Task description: Return each line of the data below verbatim; pictures are to be left out.

================================

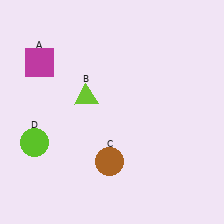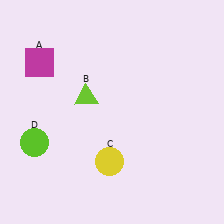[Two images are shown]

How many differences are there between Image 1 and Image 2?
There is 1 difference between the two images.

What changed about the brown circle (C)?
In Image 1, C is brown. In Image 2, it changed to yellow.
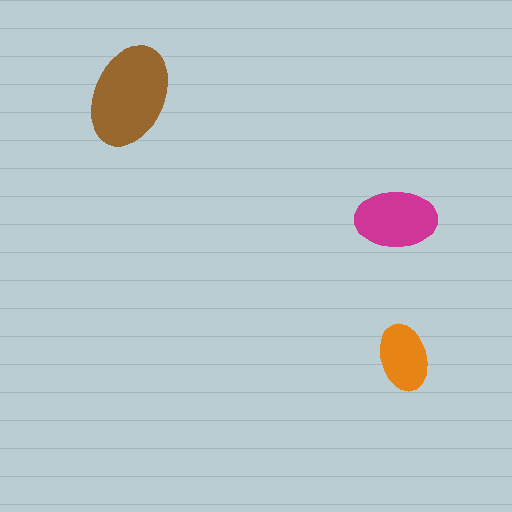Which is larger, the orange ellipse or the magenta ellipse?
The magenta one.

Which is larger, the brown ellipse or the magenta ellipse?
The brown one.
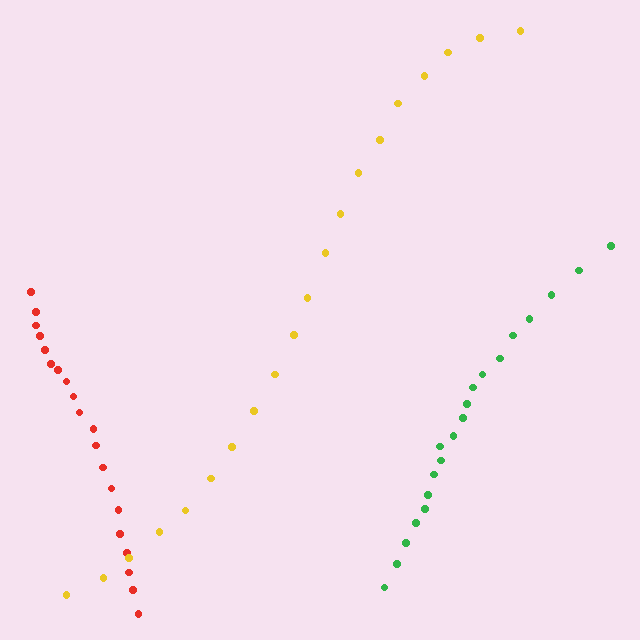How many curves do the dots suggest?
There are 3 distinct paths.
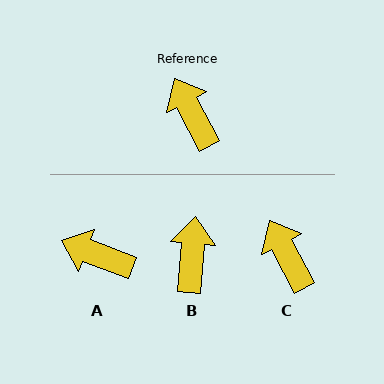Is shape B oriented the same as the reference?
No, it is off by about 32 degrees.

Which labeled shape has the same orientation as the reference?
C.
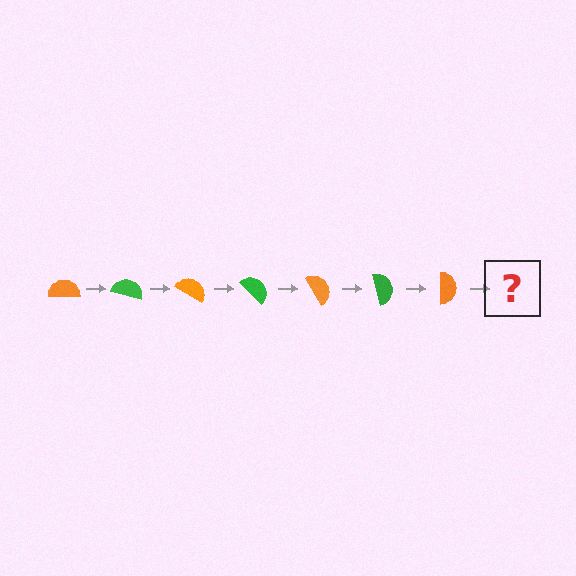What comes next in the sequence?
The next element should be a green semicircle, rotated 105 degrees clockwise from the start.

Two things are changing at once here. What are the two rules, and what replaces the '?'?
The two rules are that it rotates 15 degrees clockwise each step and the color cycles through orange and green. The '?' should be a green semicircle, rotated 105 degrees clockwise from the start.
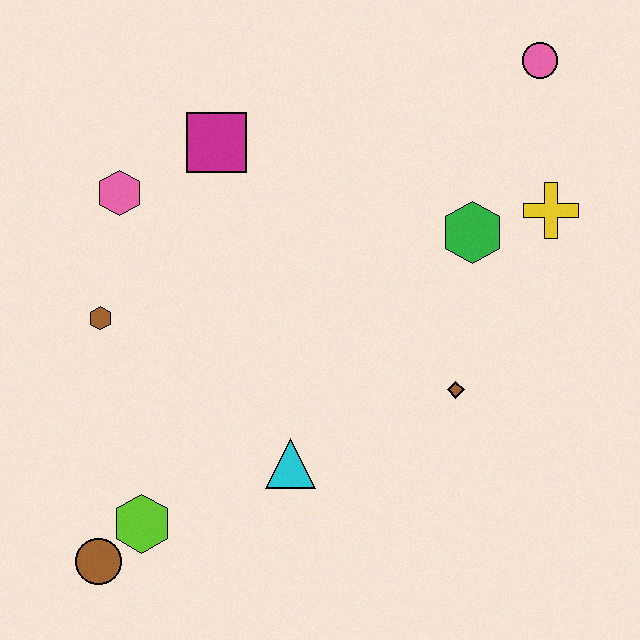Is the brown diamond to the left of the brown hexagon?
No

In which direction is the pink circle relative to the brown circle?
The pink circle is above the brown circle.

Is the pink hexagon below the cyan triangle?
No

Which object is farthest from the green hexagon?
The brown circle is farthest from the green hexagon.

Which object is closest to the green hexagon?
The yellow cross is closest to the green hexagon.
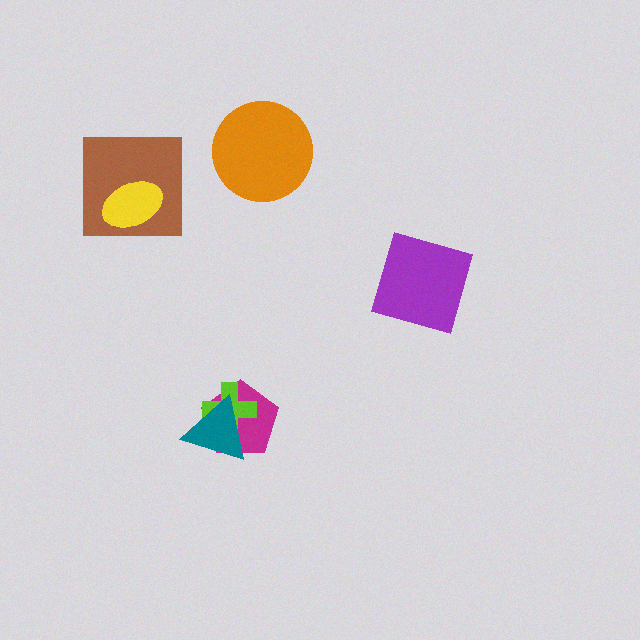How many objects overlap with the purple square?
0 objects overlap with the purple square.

================================

Written solution:
[Two images are shown]

How many differences are there between Image 1 and Image 2?
There is 1 difference between the two images.

What changed about the brown circle (C)?
In Image 1, C is brown. In Image 2, it changed to yellow.
Which is larger, the orange ellipse or the magenta ellipse?
The magenta one.

Which is larger, the brown ellipse or the magenta ellipse?
The brown one.
How many curves do the dots suggest?
There are 3 distinct paths.
Is shape B oriented the same as the reference?
No, it is off by about 32 degrees.

Which labeled shape has the same orientation as the reference?
C.
What comes next in the sequence?
The next element should be a green semicircle, rotated 105 degrees clockwise from the start.

Two things are changing at once here. What are the two rules, and what replaces the '?'?
The two rules are that it rotates 15 degrees clockwise each step and the color cycles through orange and green. The '?' should be a green semicircle, rotated 105 degrees clockwise from the start.
Is the brown diamond to the left of the brown hexagon?
No

In which direction is the pink circle relative to the brown circle?
The pink circle is above the brown circle.

Is the pink hexagon below the cyan triangle?
No

Which object is farthest from the green hexagon?
The brown circle is farthest from the green hexagon.

Which object is closest to the green hexagon?
The yellow cross is closest to the green hexagon.
How many objects overlap with the purple square?
0 objects overlap with the purple square.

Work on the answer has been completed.